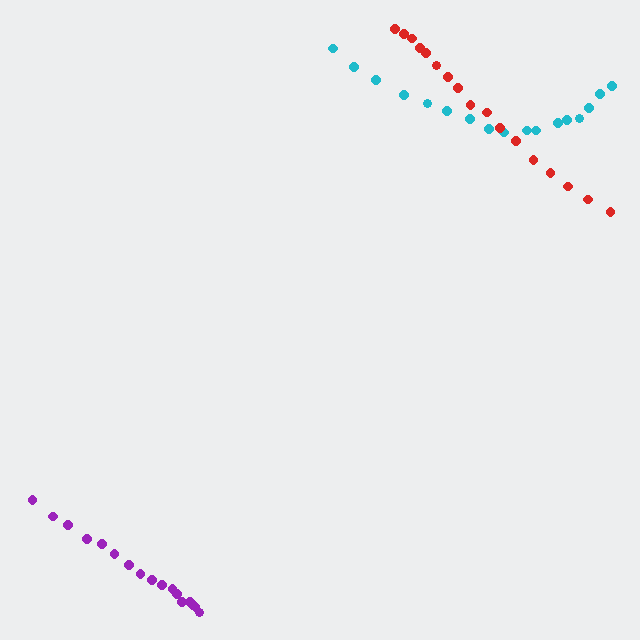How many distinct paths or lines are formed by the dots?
There are 3 distinct paths.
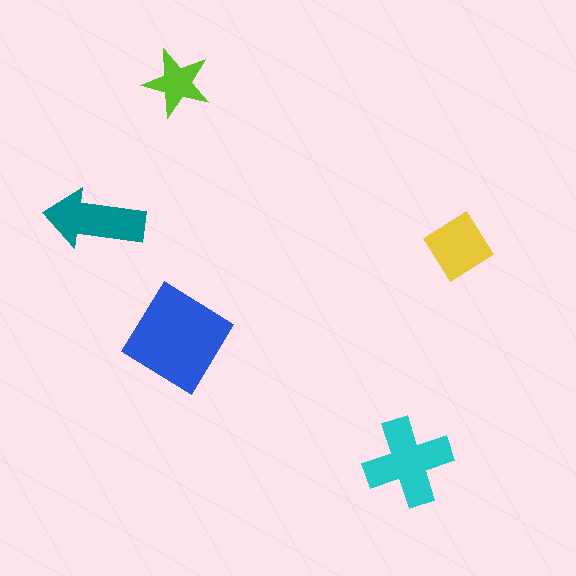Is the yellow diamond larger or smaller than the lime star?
Larger.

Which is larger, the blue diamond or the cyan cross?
The blue diamond.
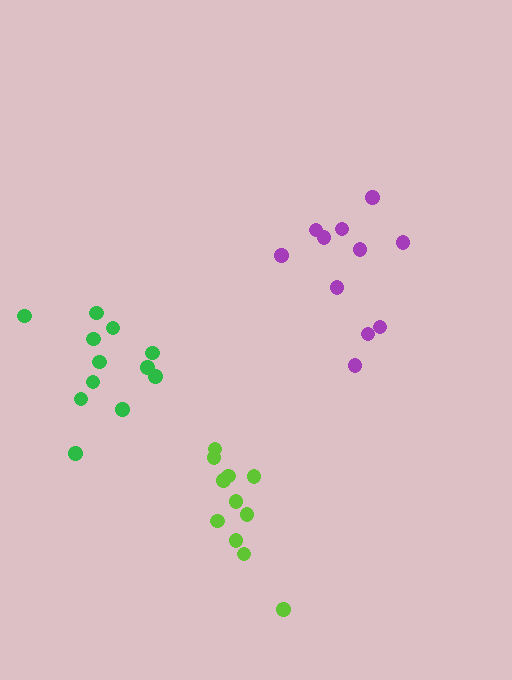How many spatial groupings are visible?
There are 3 spatial groupings.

EXERCISE BRIEF: Pictures are excluded; repeat every record exactly.

THE RESPONSE:
How many distinct paths or lines are formed by the dots?
There are 3 distinct paths.
Is the yellow diamond larger or smaller than the lime star?
Larger.

Which is larger, the blue diamond or the cyan cross?
The blue diamond.
How many spatial groupings are visible?
There are 3 spatial groupings.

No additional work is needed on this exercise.